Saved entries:
☆ ☆ ☆

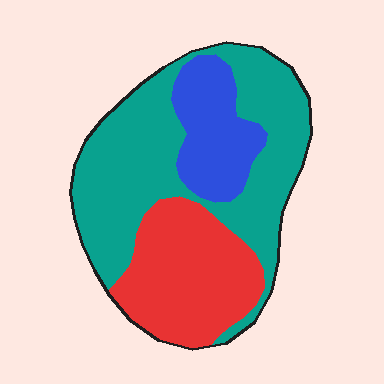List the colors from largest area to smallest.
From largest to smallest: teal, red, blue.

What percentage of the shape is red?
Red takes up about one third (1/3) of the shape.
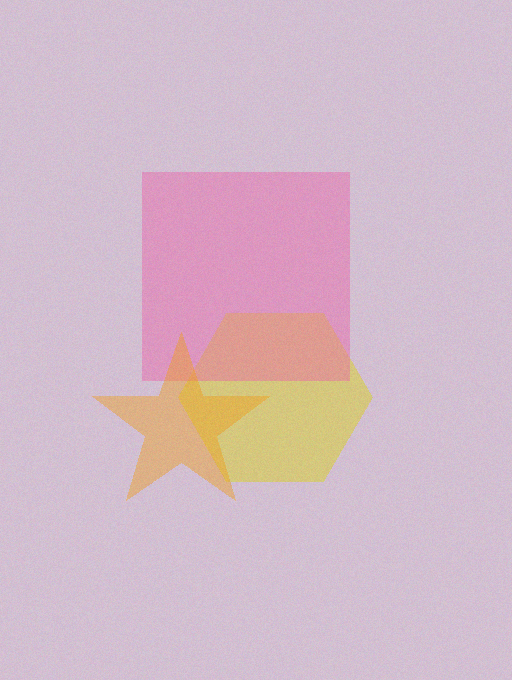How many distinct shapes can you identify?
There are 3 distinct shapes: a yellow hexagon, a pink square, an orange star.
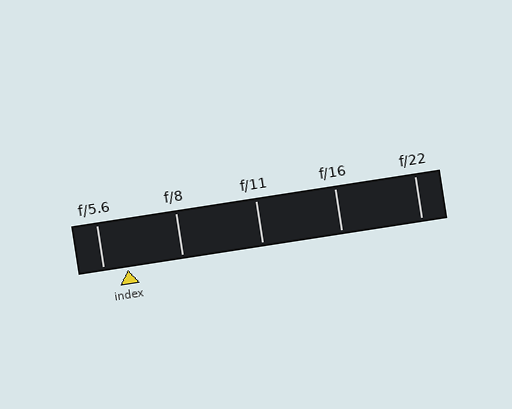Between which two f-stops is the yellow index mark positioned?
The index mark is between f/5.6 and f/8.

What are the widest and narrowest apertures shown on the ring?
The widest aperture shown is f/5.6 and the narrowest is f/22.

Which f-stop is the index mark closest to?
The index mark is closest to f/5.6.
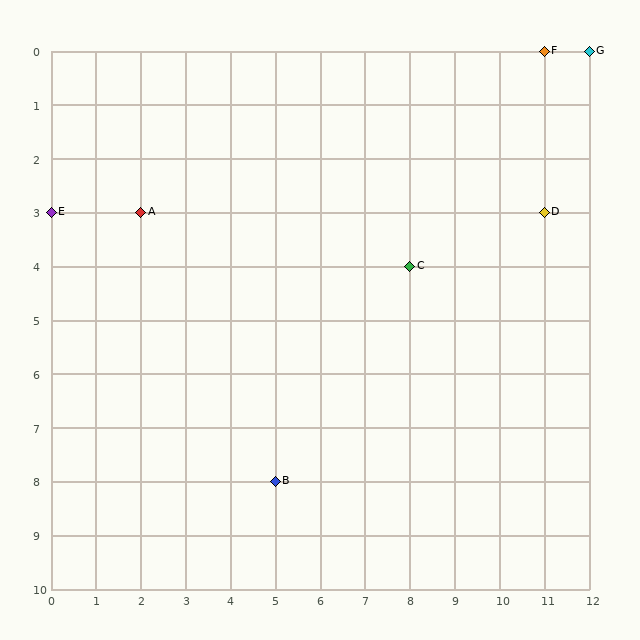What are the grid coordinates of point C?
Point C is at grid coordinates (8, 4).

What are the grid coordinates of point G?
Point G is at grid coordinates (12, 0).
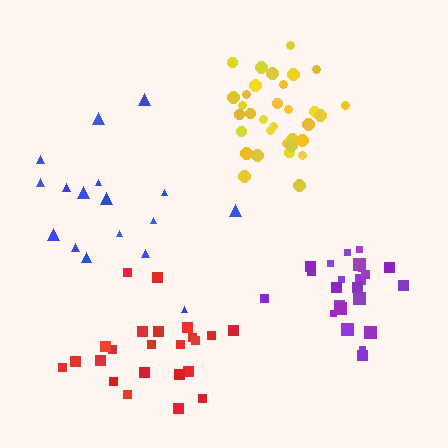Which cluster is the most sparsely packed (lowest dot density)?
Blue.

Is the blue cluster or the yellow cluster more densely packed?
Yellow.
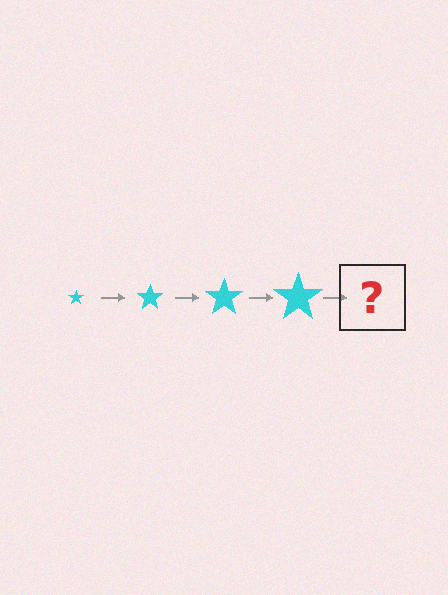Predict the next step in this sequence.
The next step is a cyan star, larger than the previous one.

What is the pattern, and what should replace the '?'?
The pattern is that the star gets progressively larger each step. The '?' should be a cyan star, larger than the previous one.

☆ ☆ ☆

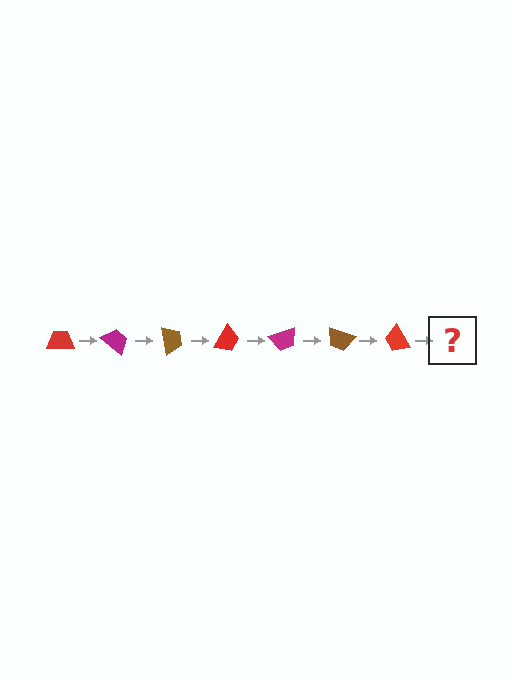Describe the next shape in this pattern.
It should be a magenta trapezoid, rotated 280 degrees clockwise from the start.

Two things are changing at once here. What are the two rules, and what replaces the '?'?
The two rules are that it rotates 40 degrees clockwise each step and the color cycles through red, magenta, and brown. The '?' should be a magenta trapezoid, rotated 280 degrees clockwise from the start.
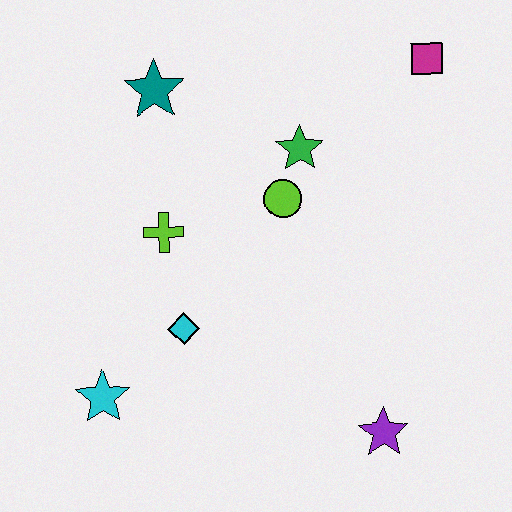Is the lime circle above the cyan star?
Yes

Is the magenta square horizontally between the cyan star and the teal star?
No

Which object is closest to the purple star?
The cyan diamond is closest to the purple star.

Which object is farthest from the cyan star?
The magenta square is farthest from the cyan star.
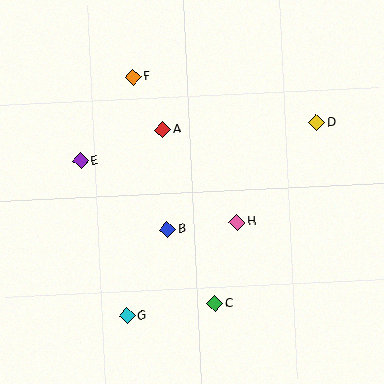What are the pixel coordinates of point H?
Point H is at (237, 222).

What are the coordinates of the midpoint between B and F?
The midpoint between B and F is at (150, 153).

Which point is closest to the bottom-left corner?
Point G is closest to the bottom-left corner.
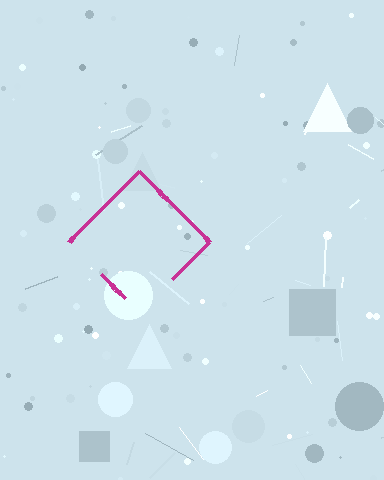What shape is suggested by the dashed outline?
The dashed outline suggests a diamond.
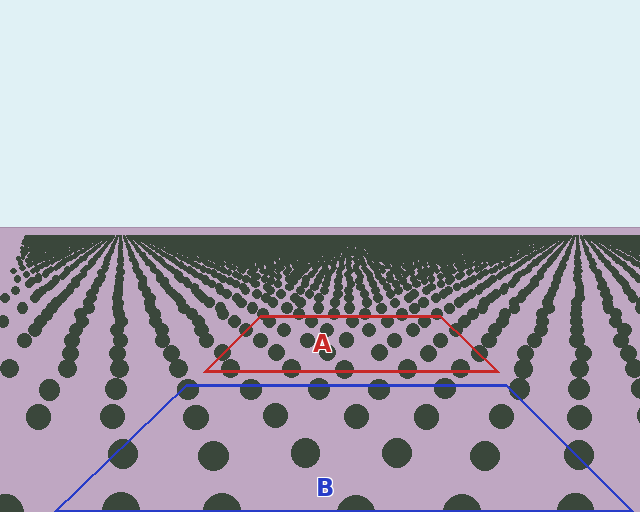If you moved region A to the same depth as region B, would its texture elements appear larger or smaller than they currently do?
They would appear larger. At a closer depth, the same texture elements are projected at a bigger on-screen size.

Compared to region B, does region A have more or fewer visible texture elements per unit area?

☆ ☆ ☆

> [Work required]: Nothing but the lines above, starting at the line that contains "What are the pixel coordinates of point H?" and ending at the line that contains "Compared to region", should be given again, exactly and without the pictures.

> [Task output]:
What are the pixel coordinates of point H?
Point H is at (237, 222).

What are the coordinates of the midpoint between B and F?
The midpoint between B and F is at (150, 153).

Which point is closest to the bottom-left corner?
Point G is closest to the bottom-left corner.
What shape is suggested by the dashed outline?
The dashed outline suggests a diamond.
If you moved region A to the same depth as region B, would its texture elements appear larger or smaller than they currently do?
They would appear larger. At a closer depth, the same texture elements are projected at a bigger on-screen size.

Compared to region B, does region A have more or fewer visible texture elements per unit area?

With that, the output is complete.